* **WHAT TO PRODUCE**:
I need an exact copy of the lines from the one containing "What is the" through the end of the records, without any pictures.

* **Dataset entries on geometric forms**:
■ ■ ■ ■ ■ ■ ■

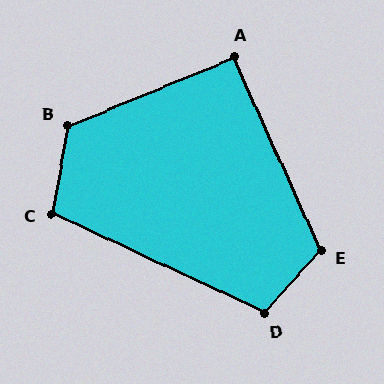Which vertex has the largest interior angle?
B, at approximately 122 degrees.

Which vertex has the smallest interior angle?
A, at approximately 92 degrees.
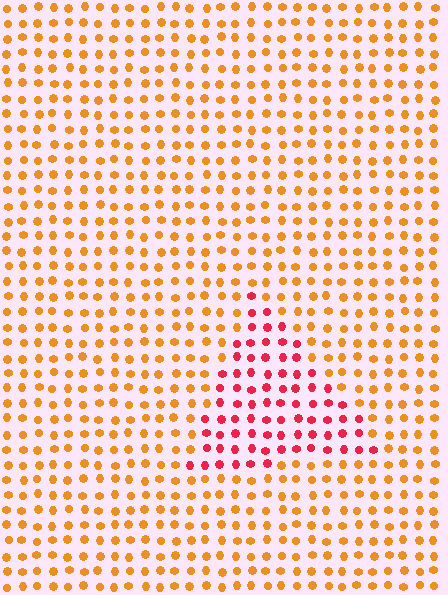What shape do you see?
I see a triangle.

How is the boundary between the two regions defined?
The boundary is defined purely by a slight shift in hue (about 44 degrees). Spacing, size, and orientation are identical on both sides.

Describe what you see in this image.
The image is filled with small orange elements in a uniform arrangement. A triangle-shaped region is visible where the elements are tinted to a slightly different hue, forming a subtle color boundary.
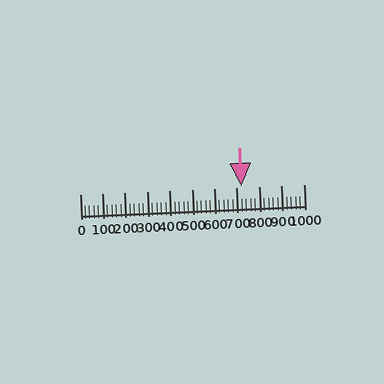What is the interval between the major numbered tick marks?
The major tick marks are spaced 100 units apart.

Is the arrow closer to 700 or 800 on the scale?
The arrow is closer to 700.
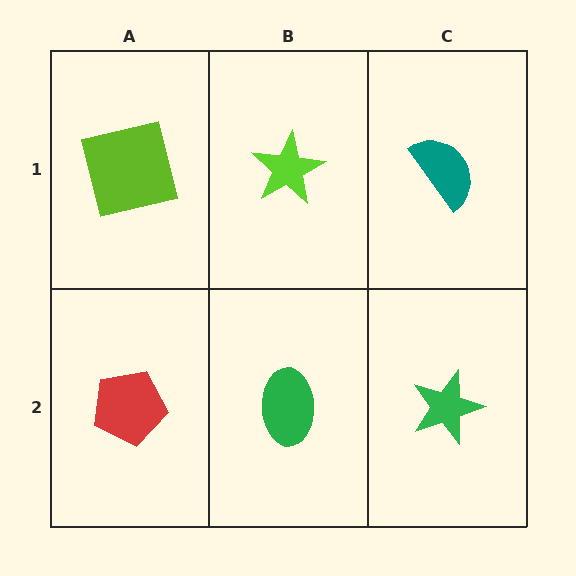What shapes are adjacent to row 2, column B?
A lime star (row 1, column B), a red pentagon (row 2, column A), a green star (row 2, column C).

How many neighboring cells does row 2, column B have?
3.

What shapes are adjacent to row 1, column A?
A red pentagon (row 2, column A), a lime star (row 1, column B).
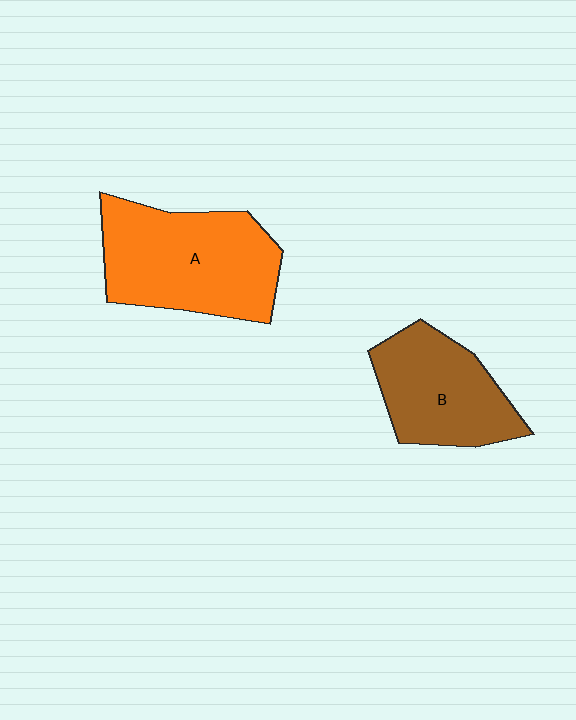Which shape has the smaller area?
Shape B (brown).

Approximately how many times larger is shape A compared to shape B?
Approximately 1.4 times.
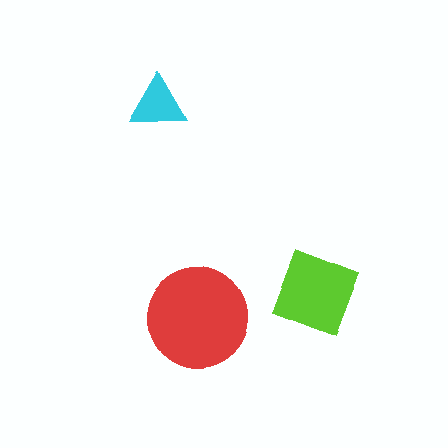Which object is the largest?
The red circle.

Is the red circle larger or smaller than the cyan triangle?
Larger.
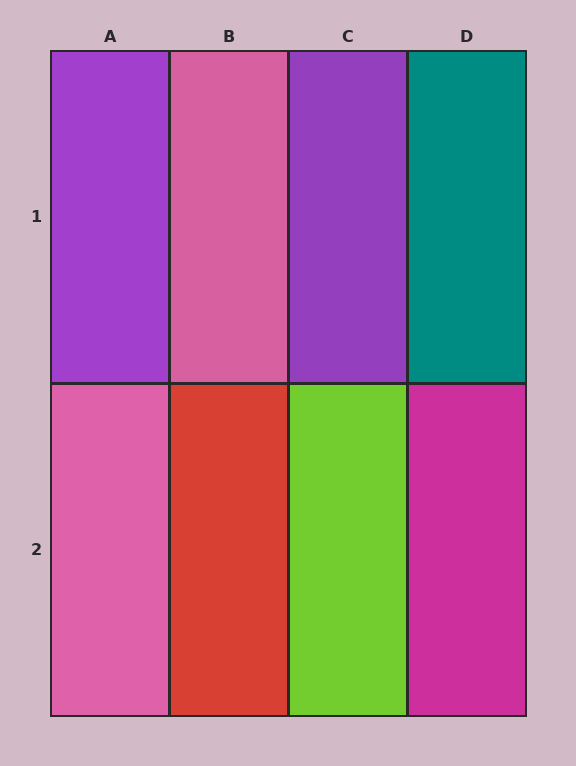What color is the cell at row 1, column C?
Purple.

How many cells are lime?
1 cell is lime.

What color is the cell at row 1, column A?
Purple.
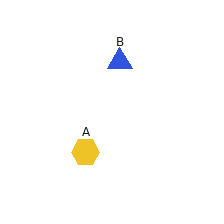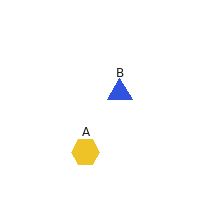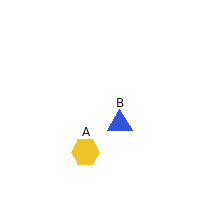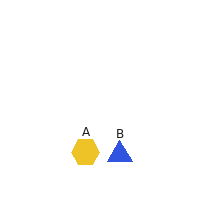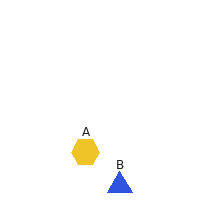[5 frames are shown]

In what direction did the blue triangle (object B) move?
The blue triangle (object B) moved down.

■ ■ ■ ■ ■ ■ ■

* **COMPLETED EXERCISE**:
What is the interval between the major numbered tick marks?
The major tick marks are spaced 100 units apart.

Is the arrow closer to 700 or 800 on the scale?
The arrow is closer to 700.
What shapes are adjacent to row 2, column B?
A lime star (row 1, column B), a red pentagon (row 2, column A), a green star (row 2, column C).

How many neighboring cells does row 2, column B have?
3.

What shapes are adjacent to row 1, column A?
A red pentagon (row 2, column A), a lime star (row 1, column B).
Which shape has the smaller area?
Shape B (brown).

Approximately how many times larger is shape A compared to shape B?
Approximately 1.4 times.
Which object is the largest?
The red circle.

Is the red circle larger or smaller than the cyan triangle?
Larger.
What color is the cell at row 1, column C?
Purple.

How many cells are lime?
1 cell is lime.

What color is the cell at row 1, column A?
Purple.
[5 frames are shown]

In what direction did the blue triangle (object B) move?
The blue triangle (object B) moved down.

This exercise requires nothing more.